▶ **Image entries for named regions**
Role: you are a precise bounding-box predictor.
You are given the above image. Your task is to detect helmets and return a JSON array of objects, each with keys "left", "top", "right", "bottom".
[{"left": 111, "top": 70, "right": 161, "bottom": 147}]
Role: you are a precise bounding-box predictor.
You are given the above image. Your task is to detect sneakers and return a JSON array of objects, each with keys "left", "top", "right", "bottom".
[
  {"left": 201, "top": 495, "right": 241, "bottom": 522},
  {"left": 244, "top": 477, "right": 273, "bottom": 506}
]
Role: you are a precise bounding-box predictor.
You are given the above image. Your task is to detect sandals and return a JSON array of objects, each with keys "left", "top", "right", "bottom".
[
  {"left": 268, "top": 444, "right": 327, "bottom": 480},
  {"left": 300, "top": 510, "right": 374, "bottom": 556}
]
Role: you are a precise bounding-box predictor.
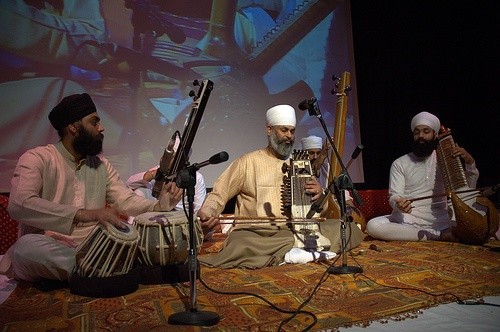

▶ **TASK BRIEF**
Can you rescale the records above by restating every line, requests included, with each bounding-box coordinate in the answers multiplied by 1.4 and rounded to a whole number, halves up? Leave the pictures out of your answer.

▶ **RESULT**
Role: you are a precise bounding-box predictor.
You are given the above image. Your task is to detect helmets and return a JSON array of objects, each with keys "left", "top", "right", "bottom".
[{"left": 155, "top": 98, "right": 225, "bottom": 206}]
Role: you are a precise bounding-box predictor.
You are given the above image. Your task is to detect sneakers and return a JSON array of objects, each with keys "left", "top", "right", "bottom".
[
  {"left": 281, "top": 693, "right": 337, "bottom": 731},
  {"left": 342, "top": 668, "right": 382, "bottom": 708}
]
Role: you are a precise bounding-box predictor.
You are given the above image. Your task is to detect sandals and return a JSON array of objects, each with keys "left", "top", "right", "bottom".
[
  {"left": 375, "top": 622, "right": 458, "bottom": 672},
  {"left": 420, "top": 714, "right": 524, "bottom": 778}
]
Role: you are a precise bounding-box predictor.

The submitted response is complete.